Working data:
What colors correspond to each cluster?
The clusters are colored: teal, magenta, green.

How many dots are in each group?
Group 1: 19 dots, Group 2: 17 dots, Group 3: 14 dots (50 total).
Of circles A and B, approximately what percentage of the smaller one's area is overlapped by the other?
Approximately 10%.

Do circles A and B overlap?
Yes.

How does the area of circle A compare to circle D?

==

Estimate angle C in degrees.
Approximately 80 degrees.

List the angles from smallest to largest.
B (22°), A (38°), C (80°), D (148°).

Task description:
Print, without alteration, the lines from the line with "What colors correspond to each cluster?" to the line with "How does the". Include both of them, and omit every other line.

Task answer:
What colors correspond to each cluster?
The clusters are colored: teal, magenta, green.

How many dots are in each group?
Group 1: 19 dots, Group 2: 17 dots, Group 3: 14 dots (50 total).
Of circles A and B, approximately what percentage of the smaller one's area is overlapped by the other?
Approximately 10%.

Do circles A and B overlap?
Yes.

How does the area of circle A compare to circle D?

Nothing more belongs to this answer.